* _YOUR INSTRUCTIONS_: Make an exact copy of all the entries, with the pictures left out.

* _Generated shape exercises_:
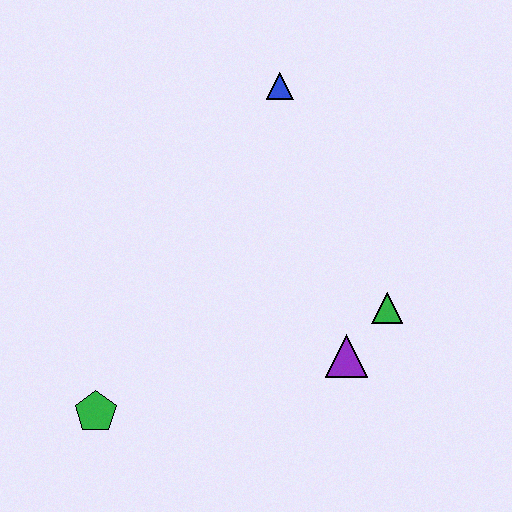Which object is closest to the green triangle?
The purple triangle is closest to the green triangle.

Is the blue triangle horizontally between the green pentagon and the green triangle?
Yes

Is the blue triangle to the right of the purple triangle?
No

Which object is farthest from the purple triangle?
The blue triangle is farthest from the purple triangle.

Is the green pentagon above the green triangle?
No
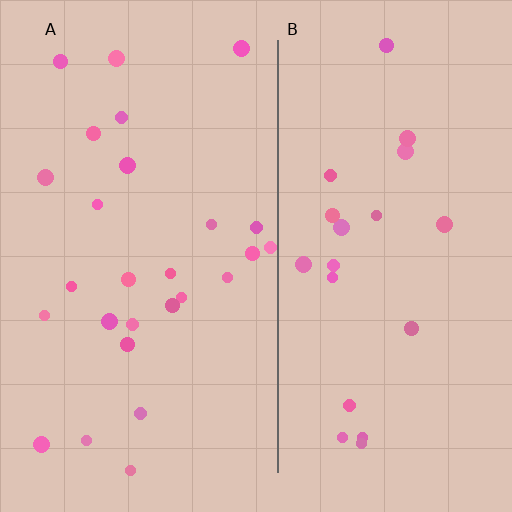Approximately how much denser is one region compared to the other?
Approximately 1.3× — region A over region B.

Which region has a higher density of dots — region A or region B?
A (the left).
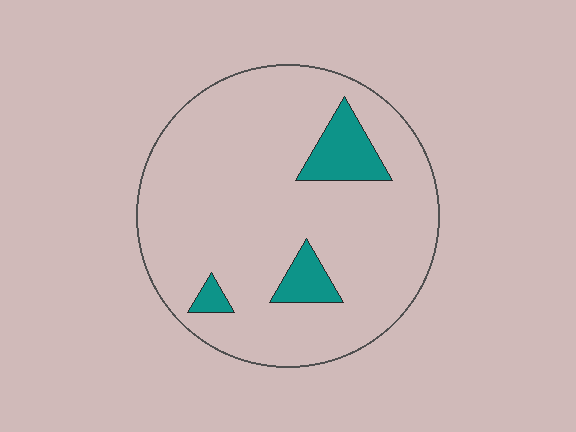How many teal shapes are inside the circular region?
3.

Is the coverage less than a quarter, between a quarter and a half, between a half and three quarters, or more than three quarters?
Less than a quarter.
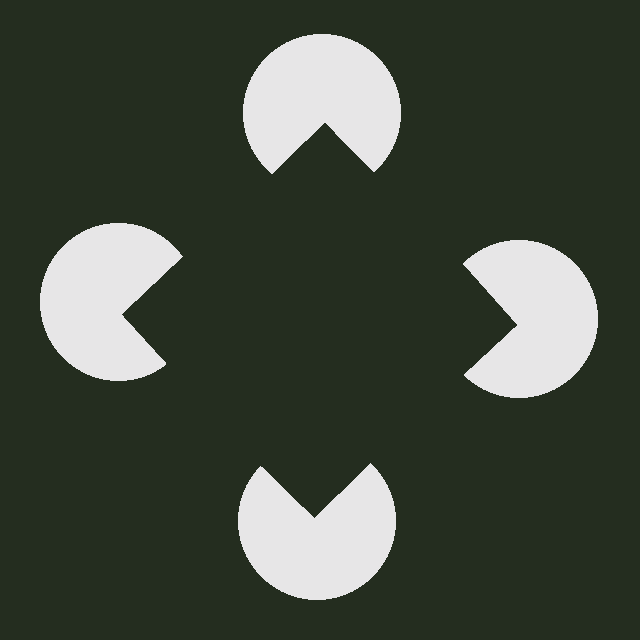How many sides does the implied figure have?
4 sides.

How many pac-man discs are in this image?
There are 4 — one at each vertex of the illusory square.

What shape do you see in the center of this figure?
An illusory square — its edges are inferred from the aligned wedge cuts in the pac-man discs, not physically drawn.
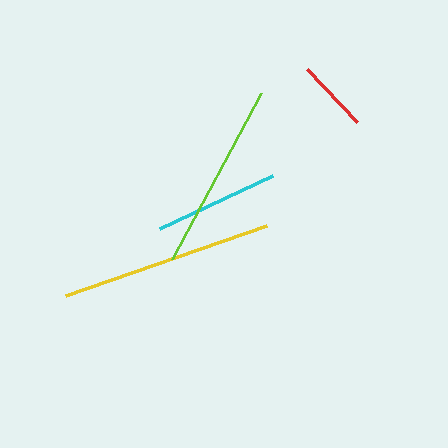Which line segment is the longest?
The yellow line is the longest at approximately 213 pixels.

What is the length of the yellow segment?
The yellow segment is approximately 213 pixels long.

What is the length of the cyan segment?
The cyan segment is approximately 125 pixels long.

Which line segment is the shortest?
The red line is the shortest at approximately 73 pixels.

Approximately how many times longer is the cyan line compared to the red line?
The cyan line is approximately 1.7 times the length of the red line.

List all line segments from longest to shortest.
From longest to shortest: yellow, lime, cyan, red.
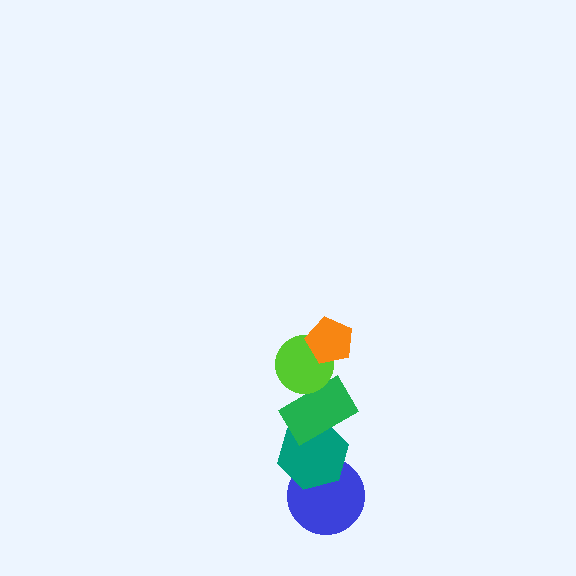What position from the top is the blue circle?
The blue circle is 5th from the top.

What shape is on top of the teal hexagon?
The green rectangle is on top of the teal hexagon.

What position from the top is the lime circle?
The lime circle is 2nd from the top.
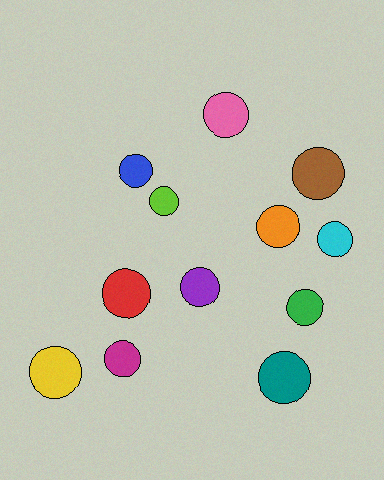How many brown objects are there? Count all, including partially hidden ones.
There is 1 brown object.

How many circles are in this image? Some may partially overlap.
There are 12 circles.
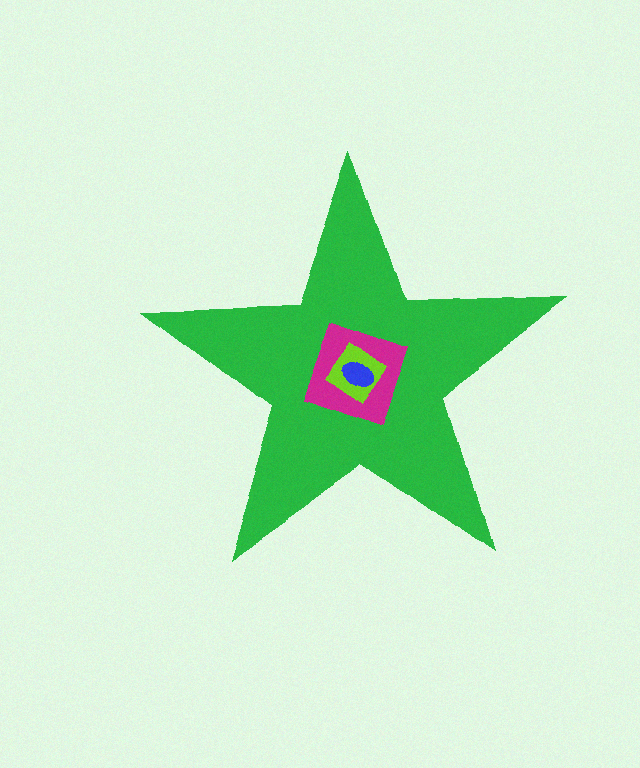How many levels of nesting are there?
4.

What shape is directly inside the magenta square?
The lime diamond.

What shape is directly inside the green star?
The magenta square.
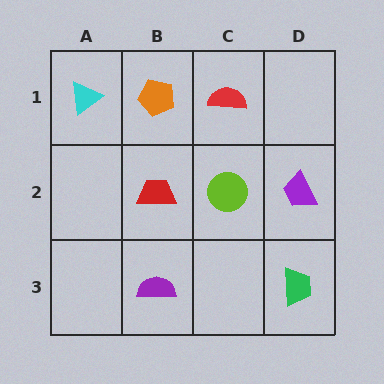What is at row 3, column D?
A green trapezoid.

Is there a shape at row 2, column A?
No, that cell is empty.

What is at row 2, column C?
A lime circle.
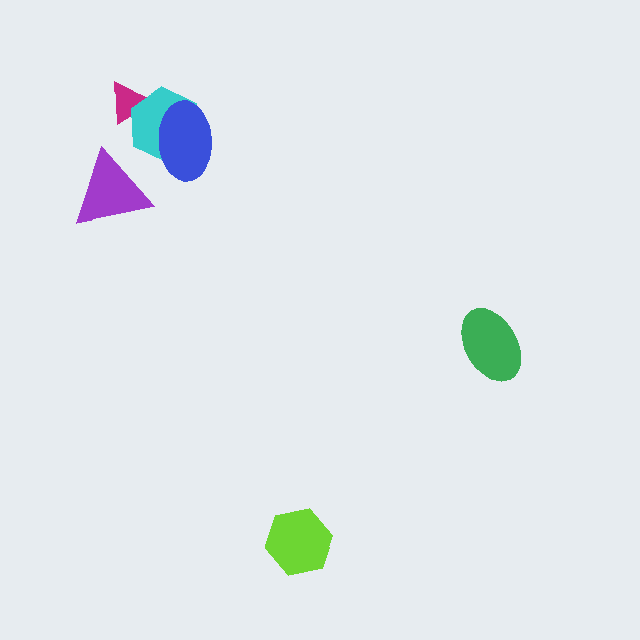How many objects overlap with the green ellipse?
0 objects overlap with the green ellipse.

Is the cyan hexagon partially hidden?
Yes, it is partially covered by another shape.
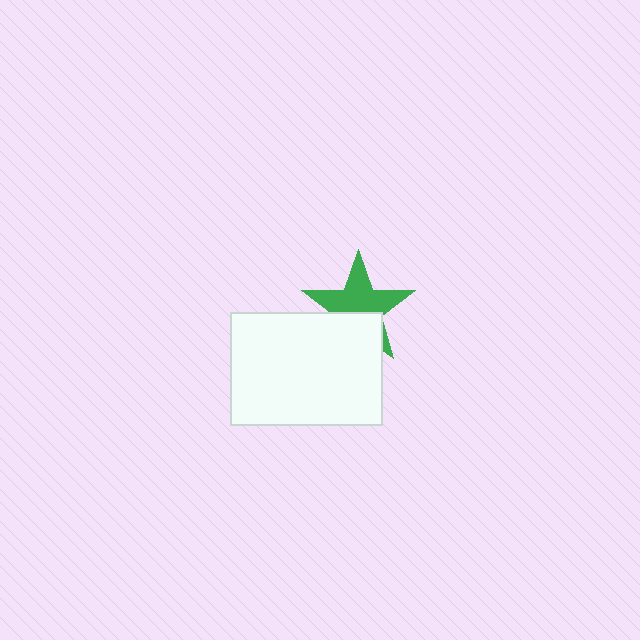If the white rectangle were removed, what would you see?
You would see the complete green star.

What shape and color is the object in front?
The object in front is a white rectangle.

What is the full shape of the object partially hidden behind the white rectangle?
The partially hidden object is a green star.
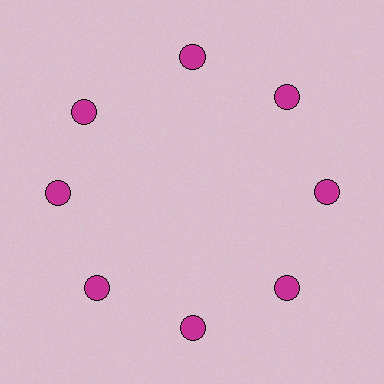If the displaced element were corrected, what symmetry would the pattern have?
It would have 8-fold rotational symmetry — the pattern would map onto itself every 45 degrees.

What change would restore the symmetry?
The symmetry would be restored by rotating it back into even spacing with its neighbors so that all 8 circles sit at equal angles and equal distance from the center.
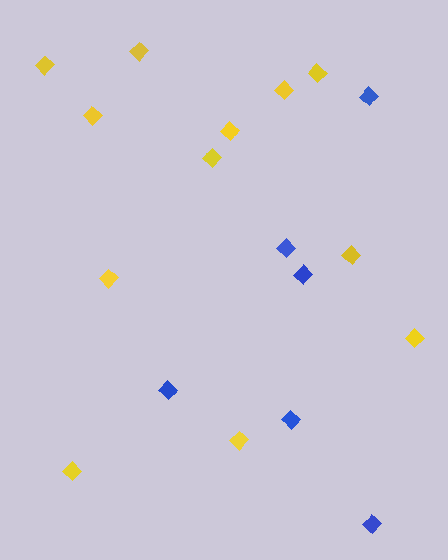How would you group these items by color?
There are 2 groups: one group of blue diamonds (6) and one group of yellow diamonds (12).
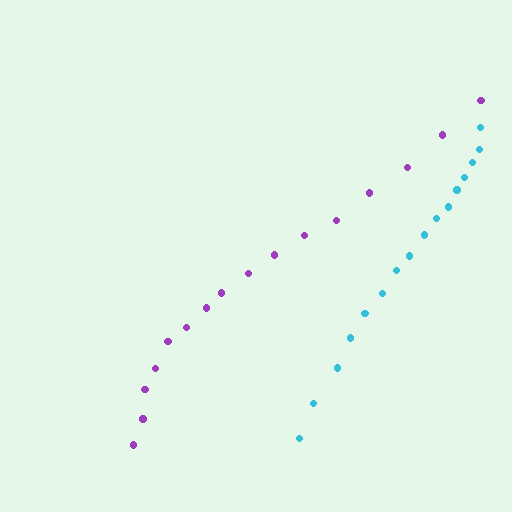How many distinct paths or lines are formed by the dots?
There are 2 distinct paths.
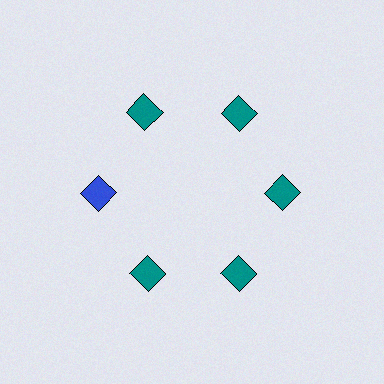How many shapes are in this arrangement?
There are 6 shapes arranged in a ring pattern.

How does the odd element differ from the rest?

* _EXERCISE SOLUTION_:
Which object is closest to the green triangle?
The purple triangle is closest to the green triangle.

Is the blue triangle horizontally between the green pentagon and the green triangle?
Yes

Is the blue triangle to the right of the purple triangle?
No

Which object is farthest from the purple triangle?
The blue triangle is farthest from the purple triangle.

Is the green pentagon above the green triangle?
No
Approximately how much denser is one region compared to the other?
Approximately 1.3× — region A over region B.

Which region has a higher density of dots — region A or region B?
A (the left).
How many teal shapes are inside the circular region?
3.

Is the coverage less than a quarter, between a quarter and a half, between a half and three quarters, or more than three quarters?
Less than a quarter.
How many sides does the implied figure have?
4 sides.

How many pac-man discs are in this image?
There are 4 — one at each vertex of the illusory square.

What shape do you see in the center of this figure?
An illusory square — its edges are inferred from the aligned wedge cuts in the pac-man discs, not physically drawn.
Which line segment is the longest?
The yellow line is the longest at approximately 213 pixels.

What is the length of the yellow segment?
The yellow segment is approximately 213 pixels long.

What is the length of the cyan segment?
The cyan segment is approximately 125 pixels long.

Which line segment is the shortest?
The red line is the shortest at approximately 73 pixels.

Approximately how many times longer is the cyan line compared to the red line?
The cyan line is approximately 1.7 times the length of the red line.

List all line segments from longest to shortest.
From longest to shortest: yellow, lime, cyan, red.
What position from the top is the blue circle?
The blue circle is 5th from the top.

What shape is on top of the teal hexagon?
The green rectangle is on top of the teal hexagon.

What position from the top is the lime circle?
The lime circle is 2nd from the top.
How many brown objects are there? Count all, including partially hidden ones.
There is 1 brown object.

How many circles are in this image? Some may partially overlap.
There are 12 circles.
How many levels of nesting are there?
4.

What shape is directly inside the magenta square?
The lime diamond.

What shape is directly inside the green star?
The magenta square.
What is at row 3, column D?
A green trapezoid.

Is there a shape at row 2, column A?
No, that cell is empty.

What is at row 2, column C?
A lime circle.
How many objects overlap with the green ellipse?
0 objects overlap with the green ellipse.

Is the cyan hexagon partially hidden?
Yes, it is partially covered by another shape.
If the white rectangle were removed, what would you see?
You would see the complete green star.

What shape and color is the object in front?
The object in front is a white rectangle.

What is the full shape of the object partially hidden behind the white rectangle?
The partially hidden object is a green star.
If the displaced element were corrected, what symmetry would the pattern have?
It would have 8-fold rotational symmetry — the pattern would map onto itself every 45 degrees.

What change would restore the symmetry?
The symmetry would be restored by rotating it back into even spacing with its neighbors so that all 8 circles sit at equal angles and equal distance from the center.
How would you group these items by color?
There are 2 groups: one group of blue diamonds (6) and one group of yellow diamonds (12).
How many distinct paths or lines are formed by the dots?
There are 2 distinct paths.
How many shapes are in this arrangement?
There are 6 shapes arranged in a ring pattern.

How does the odd element differ from the rest?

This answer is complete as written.